— BEGIN Extracted records —

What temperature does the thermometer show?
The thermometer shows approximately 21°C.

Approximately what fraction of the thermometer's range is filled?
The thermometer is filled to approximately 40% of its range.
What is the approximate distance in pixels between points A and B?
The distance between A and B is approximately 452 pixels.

— END Extracted records —
— BEGIN Extracted records —

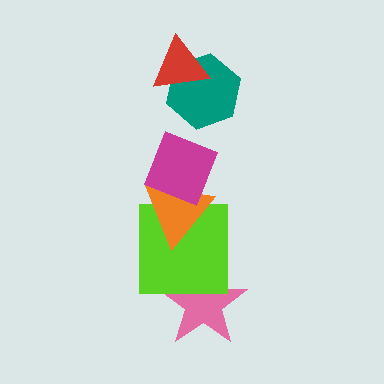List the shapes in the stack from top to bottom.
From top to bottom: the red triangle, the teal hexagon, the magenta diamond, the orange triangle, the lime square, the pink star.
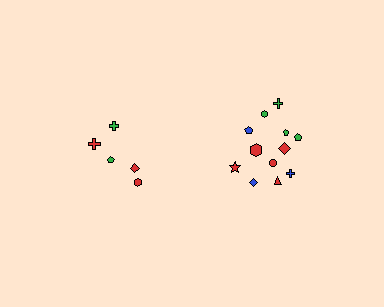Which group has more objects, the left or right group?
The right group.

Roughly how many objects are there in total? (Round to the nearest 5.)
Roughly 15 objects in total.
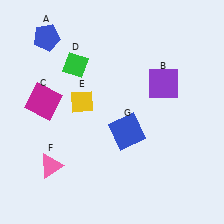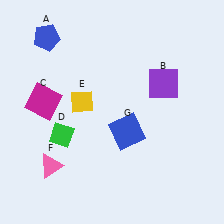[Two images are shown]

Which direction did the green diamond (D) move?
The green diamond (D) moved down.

— END Extracted records —
— BEGIN Extracted records —

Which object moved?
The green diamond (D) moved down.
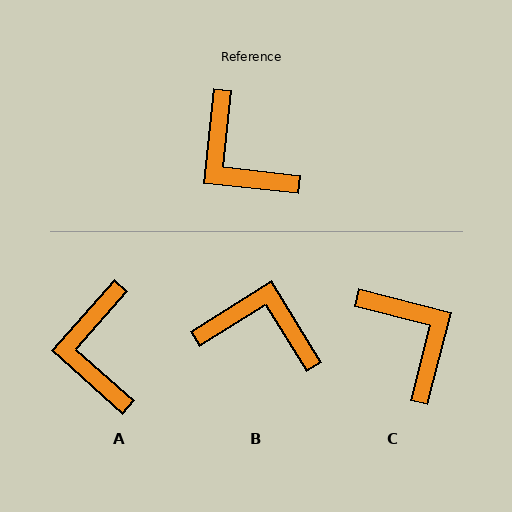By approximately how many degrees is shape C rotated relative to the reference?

— END Extracted records —

■ **Description of the task**
Leave the pictures out, and transcribe exactly the lines above starting at the one that contains "Which object moved?" and ending at the one that contains "By approximately how".

■ **Final result**
Which object moved?
The green diamond (D) moved down.
By approximately how many degrees is shape C rotated relative to the reference?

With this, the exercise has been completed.